* _EXERCISE_
The records below must be copied in full; omit the images.

* _TASK INPUTS_
○ ○ ○ ○

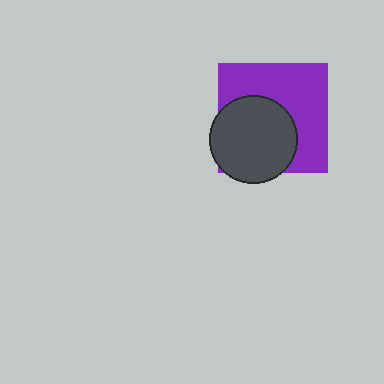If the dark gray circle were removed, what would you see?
You would see the complete purple square.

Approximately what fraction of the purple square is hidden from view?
Roughly 46% of the purple square is hidden behind the dark gray circle.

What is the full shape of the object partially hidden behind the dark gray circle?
The partially hidden object is a purple square.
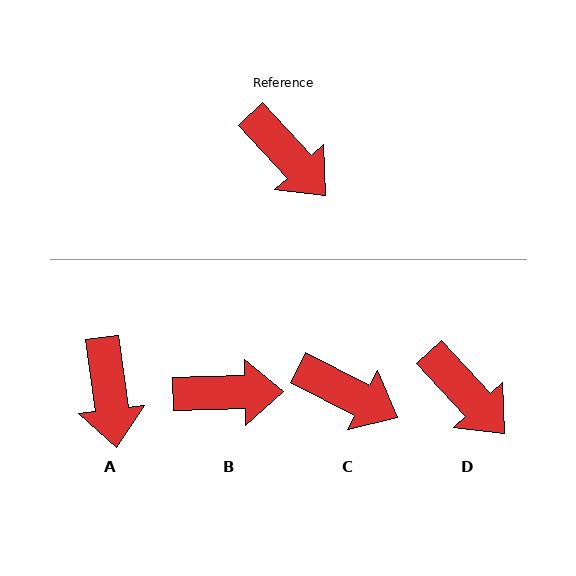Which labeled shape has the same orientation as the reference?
D.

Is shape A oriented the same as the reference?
No, it is off by about 35 degrees.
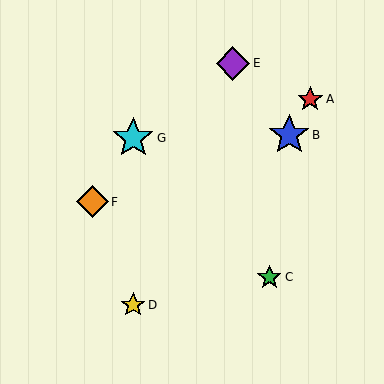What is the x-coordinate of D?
Object D is at x≈133.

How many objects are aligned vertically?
2 objects (D, G) are aligned vertically.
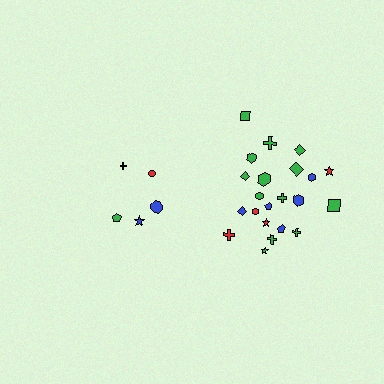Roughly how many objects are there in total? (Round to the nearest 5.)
Roughly 25 objects in total.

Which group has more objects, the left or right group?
The right group.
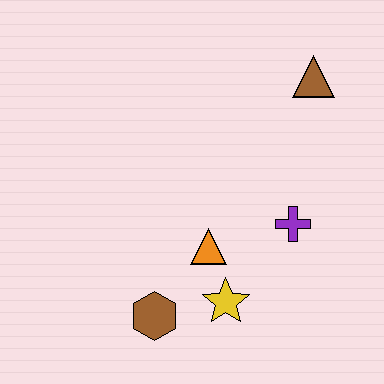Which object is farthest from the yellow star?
The brown triangle is farthest from the yellow star.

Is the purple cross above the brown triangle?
No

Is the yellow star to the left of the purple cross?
Yes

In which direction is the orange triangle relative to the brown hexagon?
The orange triangle is above the brown hexagon.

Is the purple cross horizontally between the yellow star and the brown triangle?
Yes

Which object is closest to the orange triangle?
The yellow star is closest to the orange triangle.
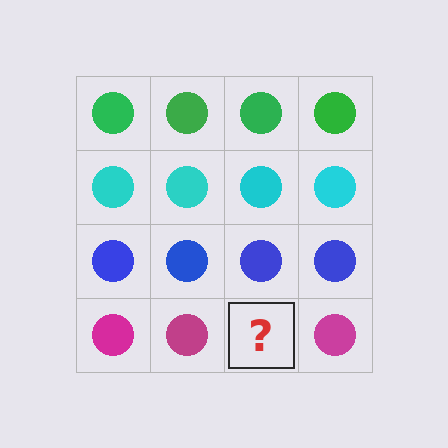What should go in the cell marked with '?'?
The missing cell should contain a magenta circle.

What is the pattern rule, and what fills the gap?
The rule is that each row has a consistent color. The gap should be filled with a magenta circle.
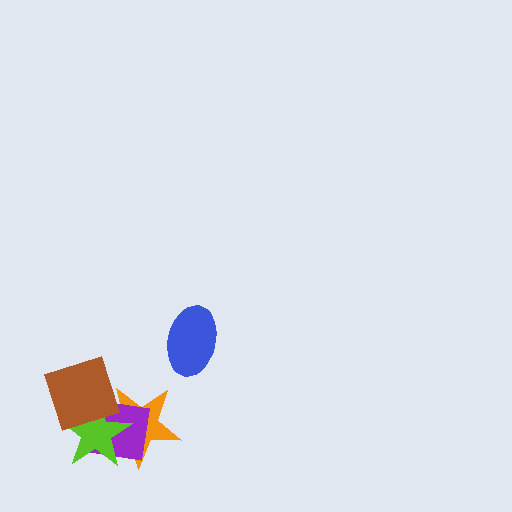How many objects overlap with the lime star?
3 objects overlap with the lime star.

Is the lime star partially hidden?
Yes, it is partially covered by another shape.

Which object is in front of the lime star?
The brown diamond is in front of the lime star.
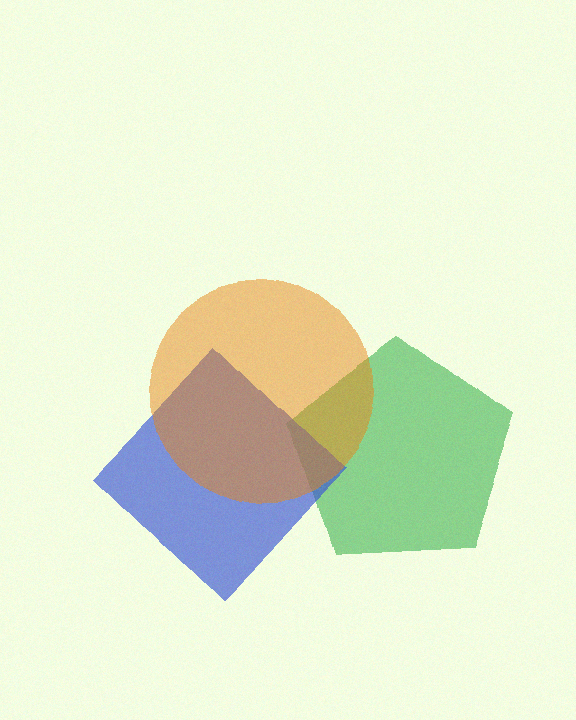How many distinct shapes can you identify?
There are 3 distinct shapes: a green pentagon, a blue diamond, an orange circle.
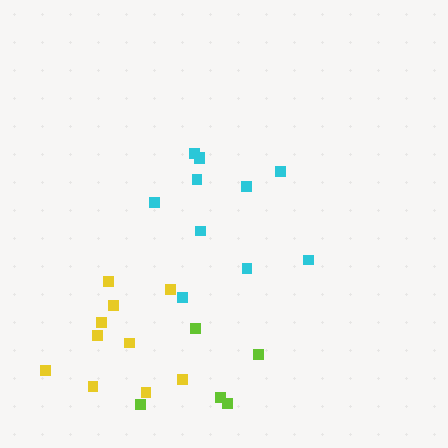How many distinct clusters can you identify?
There are 3 distinct clusters.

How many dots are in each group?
Group 1: 10 dots, Group 2: 11 dots, Group 3: 5 dots (26 total).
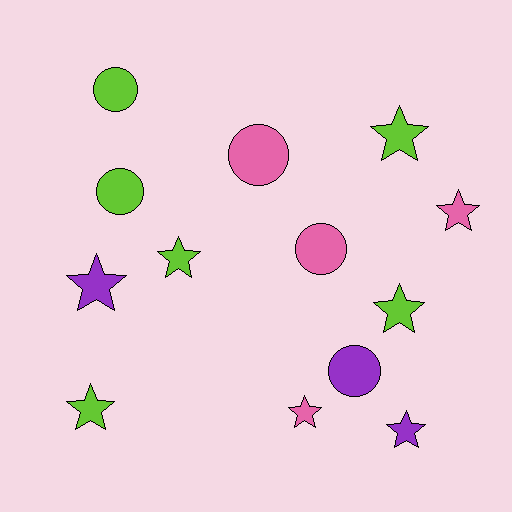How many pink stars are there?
There are 2 pink stars.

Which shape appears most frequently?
Star, with 8 objects.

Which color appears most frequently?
Lime, with 6 objects.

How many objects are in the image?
There are 13 objects.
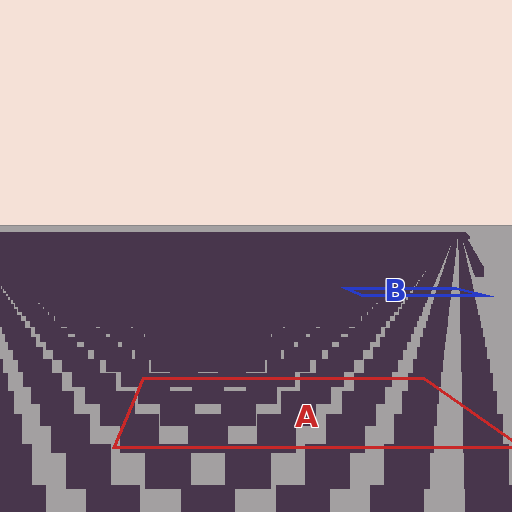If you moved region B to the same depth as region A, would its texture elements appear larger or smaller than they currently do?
They would appear larger. At a closer depth, the same texture elements are projected at a bigger on-screen size.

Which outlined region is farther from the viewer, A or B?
Region B is farther from the viewer — the texture elements inside it appear smaller and more densely packed.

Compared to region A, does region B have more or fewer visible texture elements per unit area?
Region B has more texture elements per unit area — they are packed more densely because it is farther away.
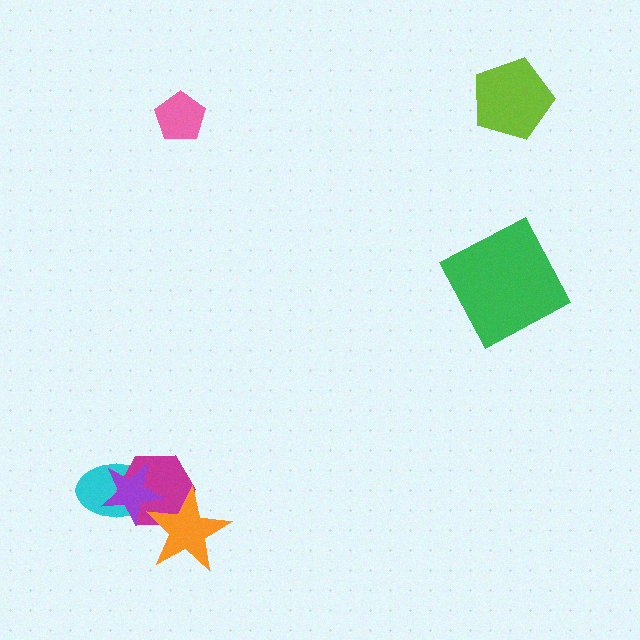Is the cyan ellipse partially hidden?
Yes, it is partially covered by another shape.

○ ○ ○ ○

* _OUTPUT OF THE EXERCISE_
If the dark gray circle were removed, what would you see?
You would see the complete purple square.

Approximately what fraction of the purple square is hidden from view?
Roughly 46% of the purple square is hidden behind the dark gray circle.

What is the full shape of the object partially hidden behind the dark gray circle?
The partially hidden object is a purple square.
Which labeled shape has the same orientation as the reference?
D.

Is shape A oriented the same as the reference?
No, it is off by about 35 degrees.
What is the x-coordinate of D?
Object D is at x≈133.

How many objects are aligned vertically?
2 objects (D, G) are aligned vertically.
Roughly how many objects are there in total? (Round to the nearest 5.)
Roughly 25 objects in total.

Which group has more objects, the left or right group?
The right group.
Which object is farthest from the yellow star?
The brown triangle is farthest from the yellow star.

Is the purple cross above the brown triangle?
No

Is the yellow star to the left of the purple cross?
Yes

In which direction is the orange triangle relative to the brown hexagon?
The orange triangle is above the brown hexagon.

Is the purple cross horizontally between the yellow star and the brown triangle?
Yes

Which object is closest to the orange triangle?
The yellow star is closest to the orange triangle.
What should go in the cell marked with '?'?
The missing cell should contain a magenta circle.

What is the pattern rule, and what fills the gap?
The rule is that each row has a consistent color. The gap should be filled with a magenta circle.
How many objects overlap with the lime star?
3 objects overlap with the lime star.

Is the lime star partially hidden?
Yes, it is partially covered by another shape.

Which object is in front of the lime star?
The brown diamond is in front of the lime star.
How many distinct shapes can you identify?
There are 3 distinct shapes: a green pentagon, a blue diamond, an orange circle.
How many distinct clusters can you identify?
There are 3 distinct clusters.

How many dots are in each group?
Group 1: 10 dots, Group 2: 11 dots, Group 3: 5 dots (26 total).
How many pink stars are there?
There are 2 pink stars.

Which shape appears most frequently?
Star, with 8 objects.

Which color appears most frequently?
Lime, with 6 objects.

How many objects are in the image?
There are 13 objects.
If you moved region B to the same depth as region A, would its texture elements appear larger or smaller than they currently do?
They would appear larger. At a closer depth, the same texture elements are projected at a bigger on-screen size.

Which outlined region is farther from the viewer, A or B?
Region B is farther from the viewer — the texture elements inside it appear smaller and more densely packed.

Compared to region A, does region B have more or fewer visible texture elements per unit area?
Region B has more texture elements per unit area — they are packed more densely because it is farther away.
Is the cyan ellipse partially hidden?
Yes, it is partially covered by another shape.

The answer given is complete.